**What you are asked to do**. Each entry below should be returned exactly as is, with the pictures removed.

________

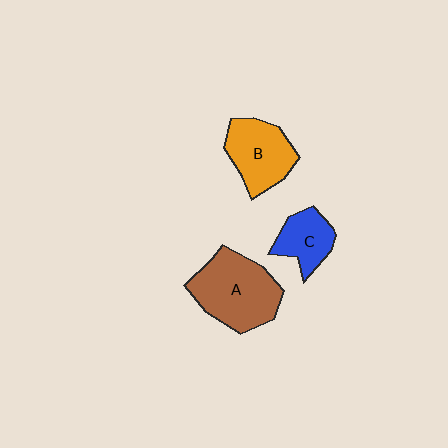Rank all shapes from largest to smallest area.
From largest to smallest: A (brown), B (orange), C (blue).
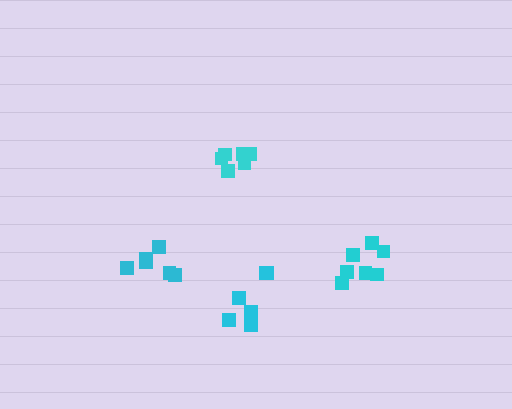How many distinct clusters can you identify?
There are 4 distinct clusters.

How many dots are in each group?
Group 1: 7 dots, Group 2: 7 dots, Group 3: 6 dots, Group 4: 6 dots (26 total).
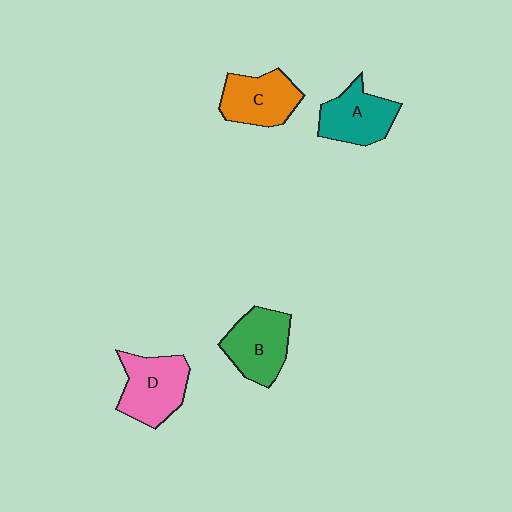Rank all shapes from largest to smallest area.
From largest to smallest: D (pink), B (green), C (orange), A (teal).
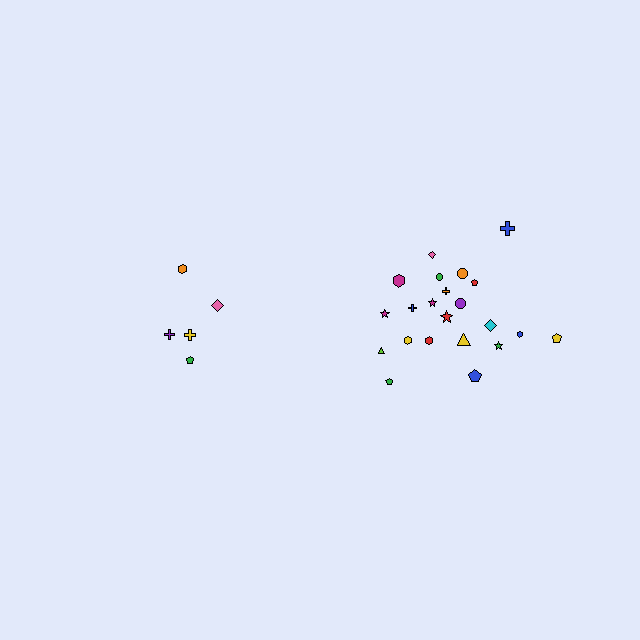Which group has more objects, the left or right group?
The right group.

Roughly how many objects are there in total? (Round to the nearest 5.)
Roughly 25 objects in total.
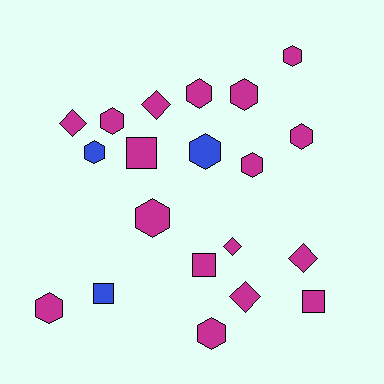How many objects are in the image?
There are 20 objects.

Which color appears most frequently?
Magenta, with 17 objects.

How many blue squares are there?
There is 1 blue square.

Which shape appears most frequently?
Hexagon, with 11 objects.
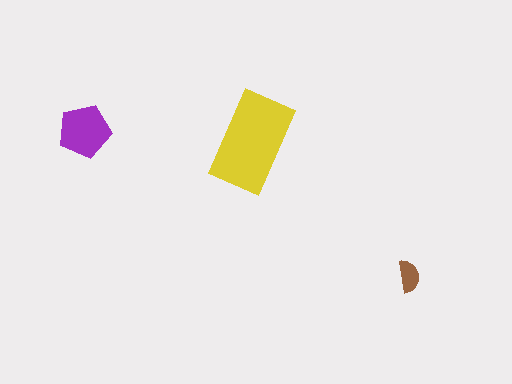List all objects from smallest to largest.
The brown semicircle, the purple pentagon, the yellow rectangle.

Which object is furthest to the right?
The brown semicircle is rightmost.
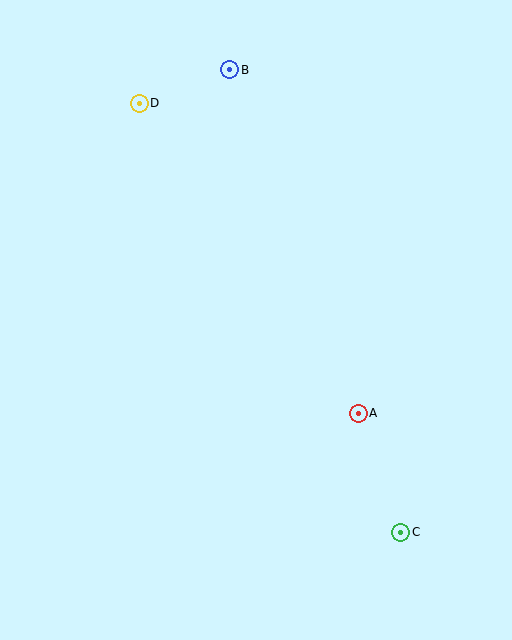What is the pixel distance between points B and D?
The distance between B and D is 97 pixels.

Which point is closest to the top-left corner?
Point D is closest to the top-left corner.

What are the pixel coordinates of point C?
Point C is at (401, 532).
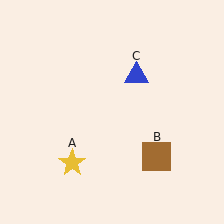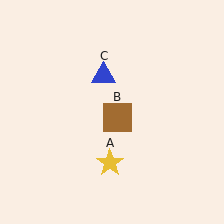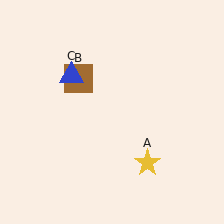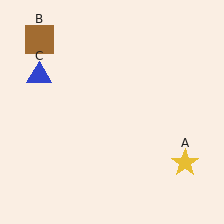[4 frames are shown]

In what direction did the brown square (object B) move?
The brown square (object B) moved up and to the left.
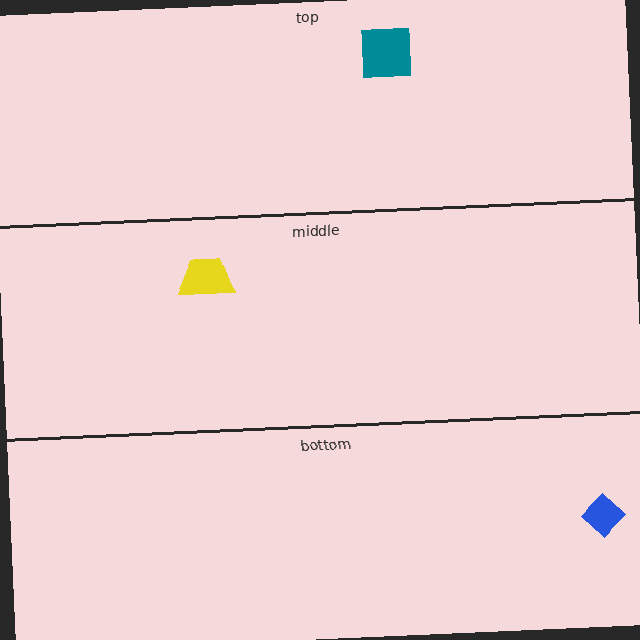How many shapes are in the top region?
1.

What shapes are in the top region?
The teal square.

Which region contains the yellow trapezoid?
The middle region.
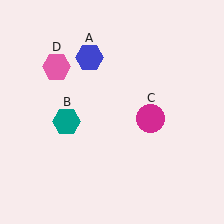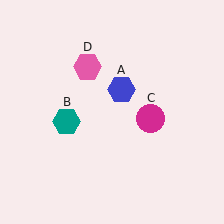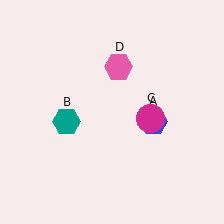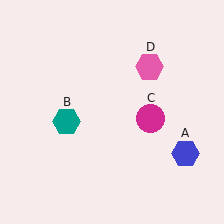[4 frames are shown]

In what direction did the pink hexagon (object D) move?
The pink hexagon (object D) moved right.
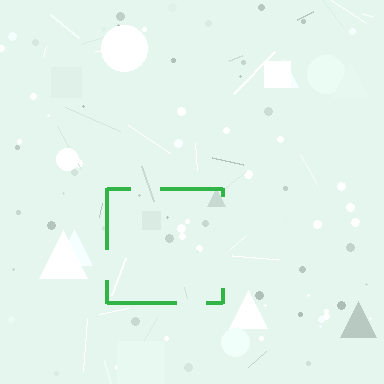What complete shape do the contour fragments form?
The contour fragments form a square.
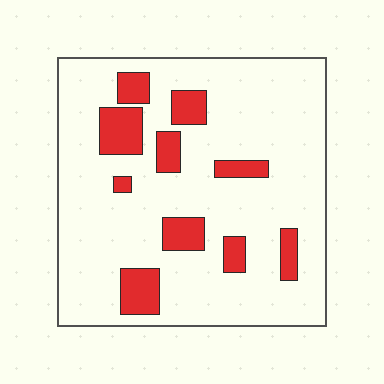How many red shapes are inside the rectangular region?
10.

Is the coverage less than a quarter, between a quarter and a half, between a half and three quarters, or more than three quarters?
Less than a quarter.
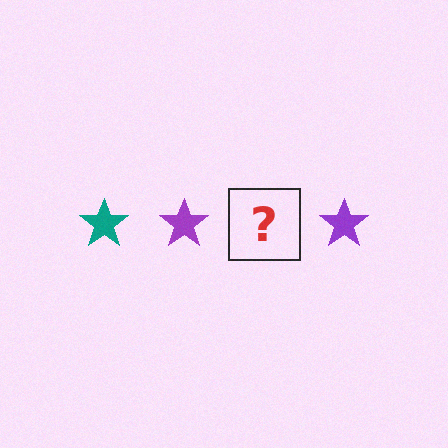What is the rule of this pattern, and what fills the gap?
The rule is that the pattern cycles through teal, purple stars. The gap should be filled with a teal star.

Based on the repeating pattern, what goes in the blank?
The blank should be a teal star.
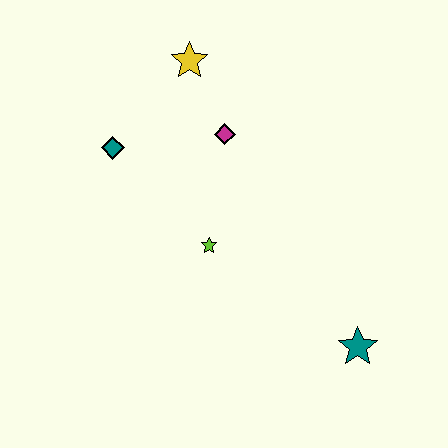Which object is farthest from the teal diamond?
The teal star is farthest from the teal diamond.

________

**Exercise answer**.
Rank all shapes from largest to smallest area.
From largest to smallest: A (brown), B (orange), C (blue).
How many distinct clusters can you identify?
There are 4 distinct clusters.

How many dots are in each group?
Group 1: 7 dots, Group 2: 7 dots, Group 3: 6 dots, Group 4: 6 dots (26 total).
Rank all shapes from largest to smallest area.
From largest to smallest: D (pink), B (green), C (orange), A (teal).
Which group has more objects, the left or right group?
The right group.

Roughly how many objects are there in total? (Round to the nearest 5.)
Roughly 25 objects in total.
How many objects are in the image?
There are 20 objects.

Which color appears most frequently?
Magenta, with 17 objects.

How many blue squares are there?
There is 1 blue square.

Which shape appears most frequently?
Hexagon, with 11 objects.
List all objects from smallest to largest.
The brown semicircle, the purple pentagon, the yellow rectangle.

Which object is furthest to the right?
The brown semicircle is rightmost.
What is the pixel distance between points B and D?
The distance between B and D is 97 pixels.

Which point is closest to the top-left corner?
Point D is closest to the top-left corner.

What are the pixel coordinates of point C?
Point C is at (401, 532).
[4 frames are shown]

In what direction did the brown square (object B) move?
The brown square (object B) moved up and to the left.
How many shapes are in the top region?
1.

What shapes are in the top region?
The teal square.

Which region contains the yellow trapezoid?
The middle region.
[4 frames are shown]

In what direction did the pink hexagon (object D) move?
The pink hexagon (object D) moved right.
What complete shape do the contour fragments form?
The contour fragments form a square.
How many red shapes are inside the rectangular region?
10.

Is the coverage less than a quarter, between a quarter and a half, between a half and three quarters, or more than three quarters?
Less than a quarter.
What is the rule of this pattern, and what fills the gap?
The rule is that the pattern cycles through teal, purple stars. The gap should be filled with a teal star.

Based on the repeating pattern, what goes in the blank?
The blank should be a teal star.
Which object is farthest from the teal diamond?
The teal star is farthest from the teal diamond.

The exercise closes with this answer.